(Saved data entries)
● ● ● ●

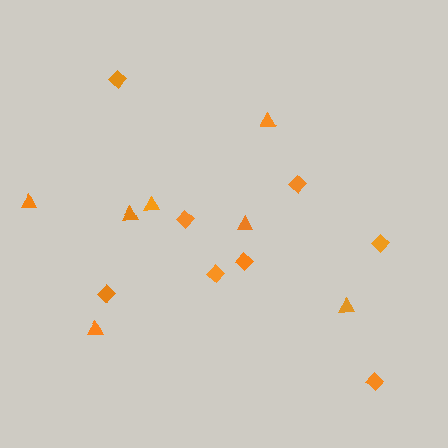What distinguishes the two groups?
There are 2 groups: one group of diamonds (8) and one group of triangles (7).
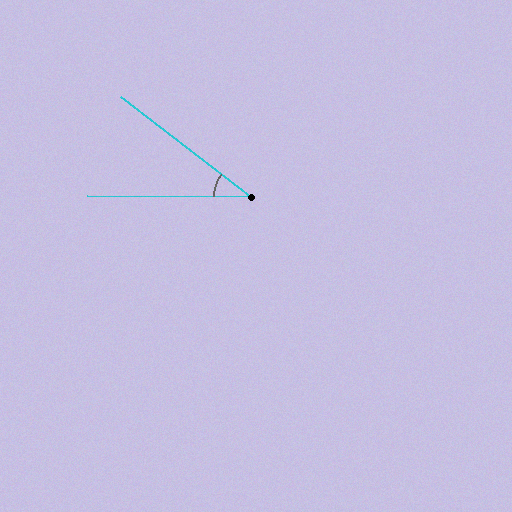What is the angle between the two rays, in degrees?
Approximately 37 degrees.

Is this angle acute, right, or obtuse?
It is acute.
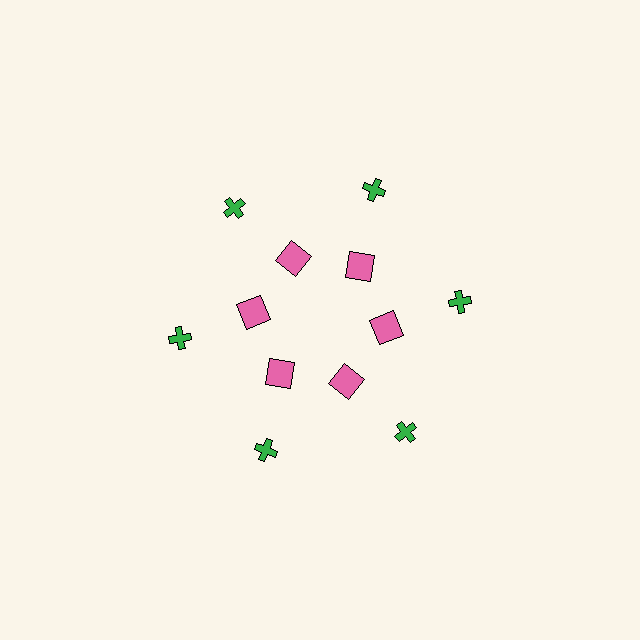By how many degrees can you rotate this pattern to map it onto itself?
The pattern maps onto itself every 60 degrees of rotation.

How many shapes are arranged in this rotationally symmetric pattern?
There are 12 shapes, arranged in 6 groups of 2.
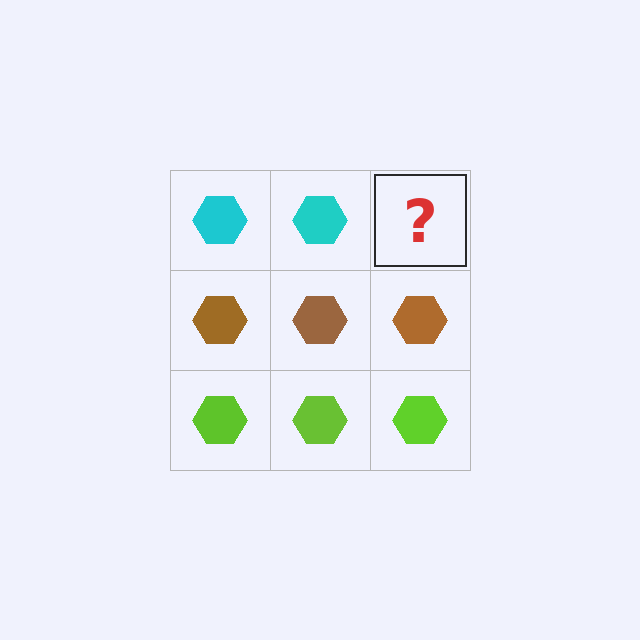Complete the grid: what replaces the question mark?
The question mark should be replaced with a cyan hexagon.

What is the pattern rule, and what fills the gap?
The rule is that each row has a consistent color. The gap should be filled with a cyan hexagon.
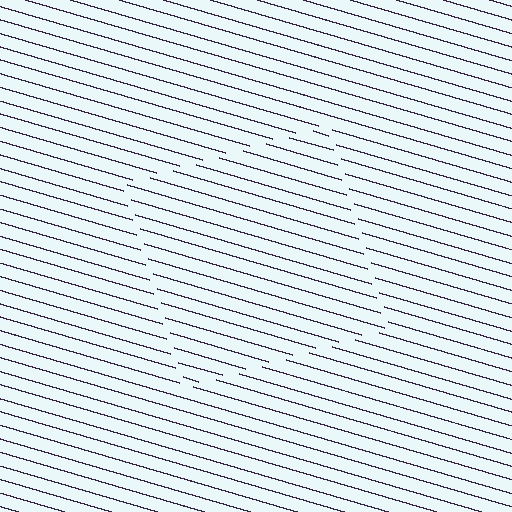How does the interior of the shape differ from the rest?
The interior of the shape contains the same grating, shifted by half a period — the contour is defined by the phase discontinuity where line-ends from the inner and outer gratings abut.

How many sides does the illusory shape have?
4 sides — the line-ends trace a square.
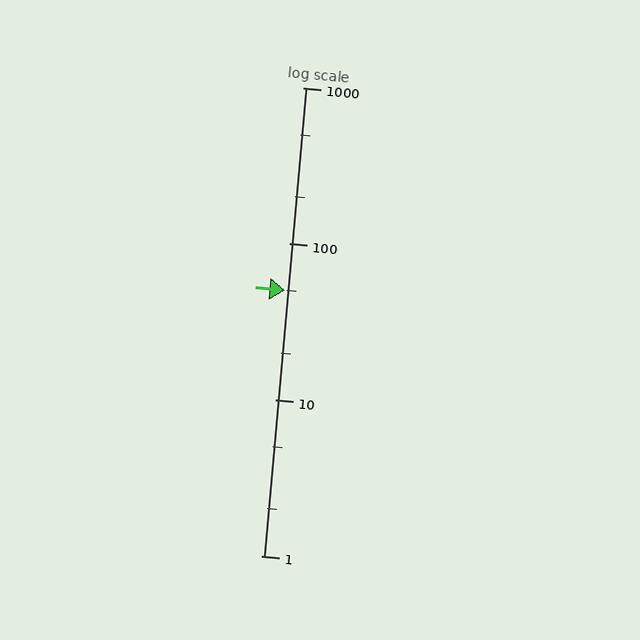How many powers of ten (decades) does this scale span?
The scale spans 3 decades, from 1 to 1000.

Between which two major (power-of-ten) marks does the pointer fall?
The pointer is between 10 and 100.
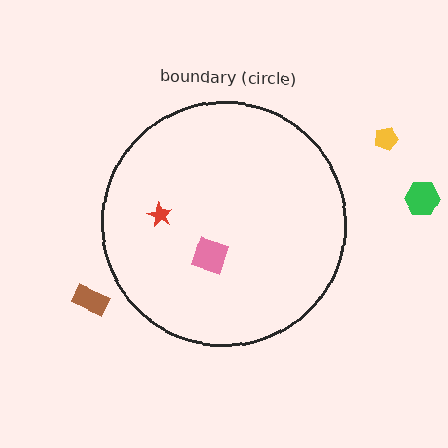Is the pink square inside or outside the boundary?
Inside.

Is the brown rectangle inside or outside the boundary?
Outside.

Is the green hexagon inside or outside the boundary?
Outside.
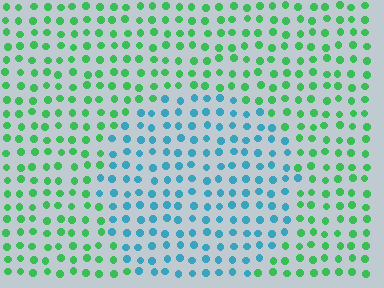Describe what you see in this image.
The image is filled with small green elements in a uniform arrangement. A circle-shaped region is visible where the elements are tinted to a slightly different hue, forming a subtle color boundary.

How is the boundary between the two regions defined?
The boundary is defined purely by a slight shift in hue (about 60 degrees). Spacing, size, and orientation are identical on both sides.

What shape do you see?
I see a circle.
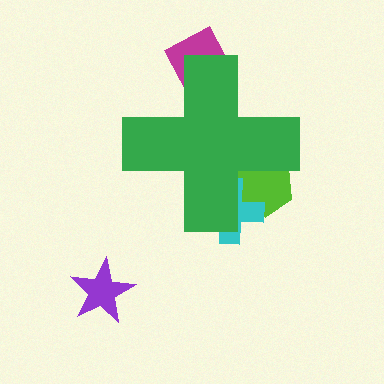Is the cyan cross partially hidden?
Yes, the cyan cross is partially hidden behind the green cross.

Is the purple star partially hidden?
No, the purple star is fully visible.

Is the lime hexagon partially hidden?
Yes, the lime hexagon is partially hidden behind the green cross.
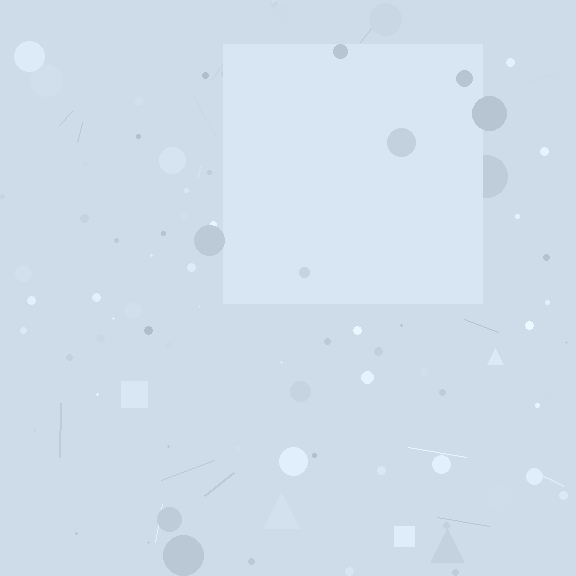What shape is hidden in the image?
A square is hidden in the image.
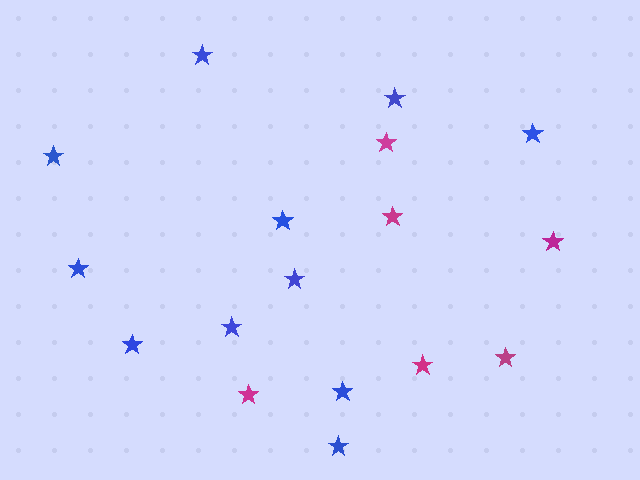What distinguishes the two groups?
There are 2 groups: one group of blue stars (11) and one group of magenta stars (6).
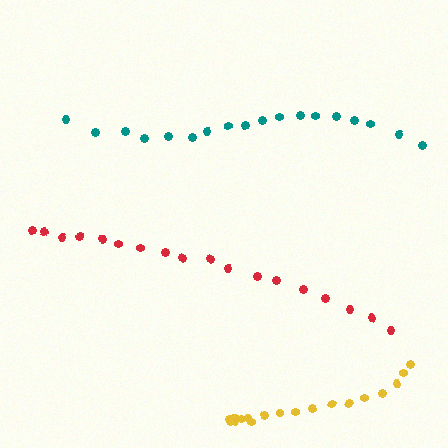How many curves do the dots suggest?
There are 3 distinct paths.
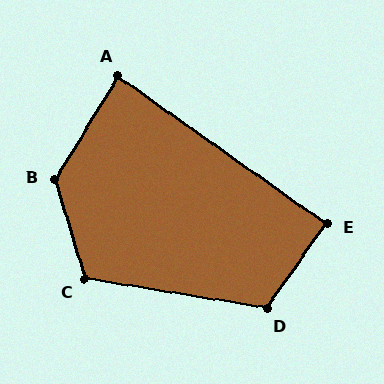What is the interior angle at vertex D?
Approximately 116 degrees (obtuse).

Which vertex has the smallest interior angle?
A, at approximately 86 degrees.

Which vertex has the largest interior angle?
B, at approximately 132 degrees.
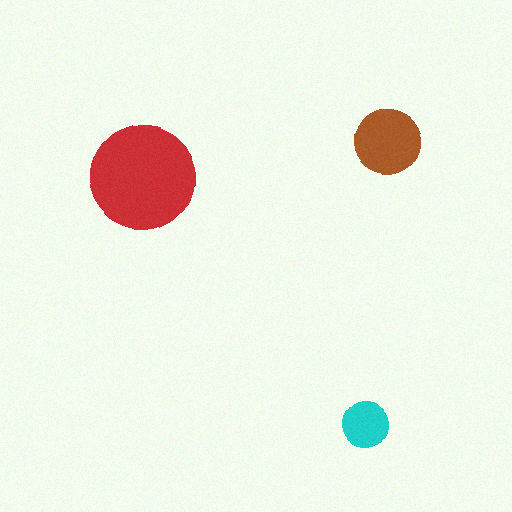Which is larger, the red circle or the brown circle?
The red one.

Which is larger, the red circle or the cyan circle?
The red one.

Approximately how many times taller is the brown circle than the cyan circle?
About 1.5 times taller.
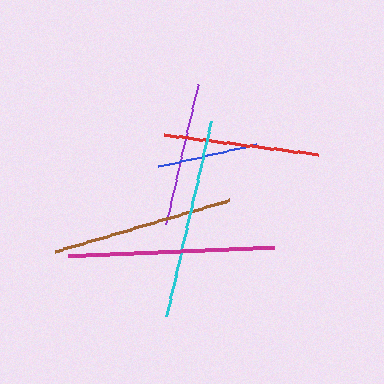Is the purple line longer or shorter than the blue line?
The purple line is longer than the blue line.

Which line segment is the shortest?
The blue line is the shortest at approximately 101 pixels.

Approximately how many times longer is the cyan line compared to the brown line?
The cyan line is approximately 1.1 times the length of the brown line.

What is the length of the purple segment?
The purple segment is approximately 144 pixels long.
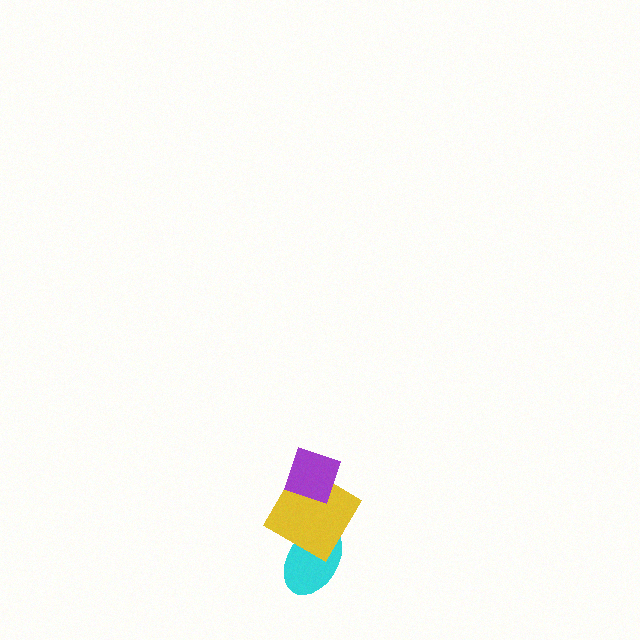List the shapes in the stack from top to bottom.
From top to bottom: the purple diamond, the yellow diamond, the cyan ellipse.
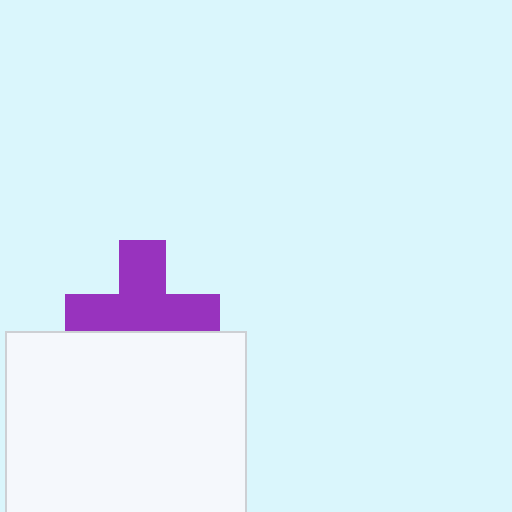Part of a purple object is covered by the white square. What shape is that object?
It is a cross.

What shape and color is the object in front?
The object in front is a white square.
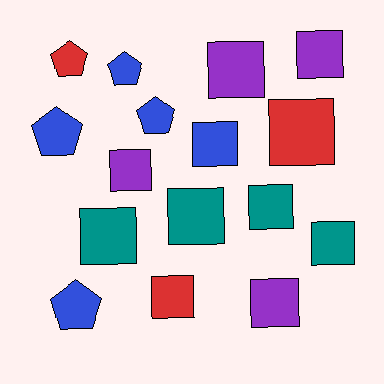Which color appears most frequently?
Blue, with 5 objects.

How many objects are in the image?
There are 16 objects.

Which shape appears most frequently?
Square, with 11 objects.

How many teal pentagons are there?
There are no teal pentagons.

● ● ● ●

Directions:
Could you repeat, exactly and with nothing else, the lines from the one containing "Which color appears most frequently?" through the last line of the records above, leaving out the pictures?

Written solution:
Which color appears most frequently?
Blue, with 5 objects.

How many objects are in the image?
There are 16 objects.

Which shape appears most frequently?
Square, with 11 objects.

How many teal pentagons are there?
There are no teal pentagons.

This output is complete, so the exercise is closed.